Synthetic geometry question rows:
::::::::

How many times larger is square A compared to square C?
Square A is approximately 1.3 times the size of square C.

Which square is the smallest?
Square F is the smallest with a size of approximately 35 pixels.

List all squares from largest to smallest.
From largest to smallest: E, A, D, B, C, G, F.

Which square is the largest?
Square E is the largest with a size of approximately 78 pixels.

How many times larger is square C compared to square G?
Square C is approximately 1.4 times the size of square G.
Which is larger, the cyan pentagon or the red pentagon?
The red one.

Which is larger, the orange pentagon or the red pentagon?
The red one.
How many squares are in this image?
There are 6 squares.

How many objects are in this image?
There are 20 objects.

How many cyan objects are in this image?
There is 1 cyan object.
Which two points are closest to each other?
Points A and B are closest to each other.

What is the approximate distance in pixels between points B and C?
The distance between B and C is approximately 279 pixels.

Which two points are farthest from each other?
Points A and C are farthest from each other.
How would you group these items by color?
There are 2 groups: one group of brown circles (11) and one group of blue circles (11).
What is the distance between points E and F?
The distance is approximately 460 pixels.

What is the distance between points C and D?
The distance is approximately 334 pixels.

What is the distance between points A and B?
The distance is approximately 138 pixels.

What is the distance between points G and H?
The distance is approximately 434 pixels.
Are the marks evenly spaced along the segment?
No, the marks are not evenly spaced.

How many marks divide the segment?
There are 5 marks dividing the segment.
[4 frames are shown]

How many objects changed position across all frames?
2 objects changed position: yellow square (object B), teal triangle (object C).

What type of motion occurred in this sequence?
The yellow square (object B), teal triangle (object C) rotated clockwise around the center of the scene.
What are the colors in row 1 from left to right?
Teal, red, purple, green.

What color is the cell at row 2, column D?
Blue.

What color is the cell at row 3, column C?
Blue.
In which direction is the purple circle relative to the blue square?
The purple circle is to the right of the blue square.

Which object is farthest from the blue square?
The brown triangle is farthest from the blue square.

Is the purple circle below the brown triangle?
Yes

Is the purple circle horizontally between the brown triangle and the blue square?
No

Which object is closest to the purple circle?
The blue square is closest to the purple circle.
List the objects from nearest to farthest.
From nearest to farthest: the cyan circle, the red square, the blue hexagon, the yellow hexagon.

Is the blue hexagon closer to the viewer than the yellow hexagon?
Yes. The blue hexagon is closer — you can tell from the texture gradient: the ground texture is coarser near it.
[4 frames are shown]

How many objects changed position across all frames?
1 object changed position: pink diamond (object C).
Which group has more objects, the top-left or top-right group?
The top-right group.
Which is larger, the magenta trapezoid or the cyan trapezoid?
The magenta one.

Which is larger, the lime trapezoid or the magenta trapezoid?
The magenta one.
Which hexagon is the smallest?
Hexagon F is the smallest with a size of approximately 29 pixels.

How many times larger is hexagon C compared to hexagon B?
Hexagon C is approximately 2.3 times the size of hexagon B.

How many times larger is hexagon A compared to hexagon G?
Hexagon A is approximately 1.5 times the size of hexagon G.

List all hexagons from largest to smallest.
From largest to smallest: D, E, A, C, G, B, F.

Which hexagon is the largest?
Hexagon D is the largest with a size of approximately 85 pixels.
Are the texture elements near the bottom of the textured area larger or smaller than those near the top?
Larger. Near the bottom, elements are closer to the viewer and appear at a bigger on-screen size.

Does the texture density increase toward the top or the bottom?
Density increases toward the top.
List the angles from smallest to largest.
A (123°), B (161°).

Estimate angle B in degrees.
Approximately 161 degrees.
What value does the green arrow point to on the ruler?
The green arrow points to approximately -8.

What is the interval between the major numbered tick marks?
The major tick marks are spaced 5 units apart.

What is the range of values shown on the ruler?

::::::::

## [WHAT IS BEING ASKED]
Quote all of the entries exactly as they appear.

## [FINAL ANSWER]
How many times larger is square A compared to square C?
Square A is approximately 1.3 times the size of square C.

Which square is the smallest?
Square F is the smallest with a size of approximately 35 pixels.

List all squares from largest to smallest.
From largest to smallest: E, A, D, B, C, G, F.

Which square is the largest?
Square E is the largest with a size of approximately 78 pixels.

How many times larger is square C compared to square G?
Square C is approximately 1.4 times the size of square G.
Which is larger, the cyan pentagon or the red pentagon?
The red one.

Which is larger, the orange pentagon or the red pentagon?
The red one.
How many squares are in this image?
There are 6 squares.

How many objects are in this image?
There are 20 objects.

How many cyan objects are in this image?
There is 1 cyan object.
Which two points are closest to each other?
Points A and B are closest to each other.

What is the approximate distance in pixels between points B and C?
The distance between B and C is approximately 279 pixels.

Which two points are farthest from each other?
Points A and C are farthest from each other.
How would you group these items by color?
There are 2 groups: one group of brown circles (11) and one group of blue circles (11).
What is the distance between points E and F?
The distance is approximately 460 pixels.

What is the distance between points C and D?
The distance is approximately 334 pixels.

What is the distance between points A and B?
The distance is approximately 138 pixels.

What is the distance between points G and H?
The distance is approximately 434 pixels.
Are the marks evenly spaced along the segment?
No, the marks are not evenly spaced.

How many marks divide the segment?
There are 5 marks dividing the segment.
[4 frames are shown]

How many objects changed position across all frames?
2 objects changed position: yellow square (object B), teal triangle (object C).

What type of motion occurred in this sequence?
The yellow square (object B), teal triangle (object C) rotated clockwise around the center of the scene.
What are the colors in row 1 from left to right?
Teal, red, purple, green.

What color is the cell at row 2, column D?
Blue.

What color is the cell at row 3, column C?
Blue.
In which direction is the purple circle relative to the blue square?
The purple circle is to the right of the blue square.

Which object is farthest from the blue square?
The brown triangle is farthest from the blue square.

Is the purple circle below the brown triangle?
Yes

Is the purple circle horizontally between the brown triangle and the blue square?
No

Which object is closest to the purple circle?
The blue square is closest to the purple circle.
List the objects from nearest to farthest.
From nearest to farthest: the cyan circle, the red square, the blue hexagon, the yellow hexagon.

Is the blue hexagon closer to the viewer than the yellow hexagon?
Yes. The blue hexagon is closer — you can tell from the texture gradient: the ground texture is coarser near it.
[4 frames are shown]

How many objects changed position across all frames?
1 object changed position: pink diamond (object C).
Which group has more objects, the top-left or top-right group?
The top-right group.
Which is larger, the magenta trapezoid or the cyan trapezoid?
The magenta one.

Which is larger, the lime trapezoid or the magenta trapezoid?
The magenta one.
Which hexagon is the smallest?
Hexagon F is the smallest with a size of approximately 29 pixels.

How many times larger is hexagon C compared to hexagon B?
Hexagon C is approximately 2.3 times the size of hexagon B.

How many times larger is hexagon A compared to hexagon G?
Hexagon A is approximately 1.5 times the size of hexagon G.

List all hexagons from largest to smallest.
From largest to smallest: D, E, A, C, G, B, F.

Which hexagon is the largest?
Hexagon D is the largest with a size of approximately 85 pixels.
Are the texture elements near the bottom of the textured area larger or smaller than those near the top?
Larger. Near the bottom, elements are closer to the viewer and appear at a bigger on-screen size.

Does the texture density increase toward the top or the bottom?
Density increases toward the top.
List the angles from smallest to largest.
A (123°), B (161°).

Estimate angle B in degrees.
Approximately 161 degrees.
What value does the green arrow point to on the ruler?
The green arrow points to approximately -8.

What is the interval between the major numbered tick marks?
The major tick marks are spaced 5 units apart.

What is the range of values shown on the ruler?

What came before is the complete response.